# Input data:
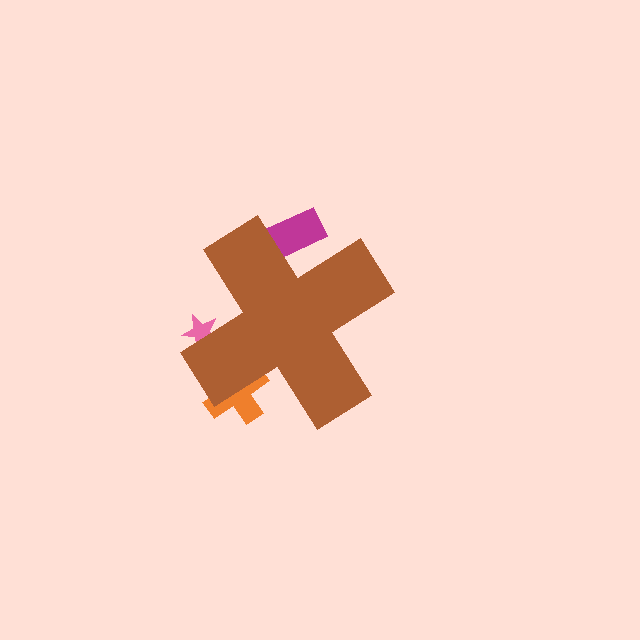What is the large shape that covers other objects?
A brown cross.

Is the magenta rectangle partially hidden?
Yes, the magenta rectangle is partially hidden behind the brown cross.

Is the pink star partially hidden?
Yes, the pink star is partially hidden behind the brown cross.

# Instructions to follow:
Every line of the material is to be quoted exactly, with no pictures carried over.

# Problem solution:
What is the large shape that covers other objects?
A brown cross.

Is the magenta rectangle partially hidden?
Yes, the magenta rectangle is partially hidden behind the brown cross.

Is the pink star partially hidden?
Yes, the pink star is partially hidden behind the brown cross.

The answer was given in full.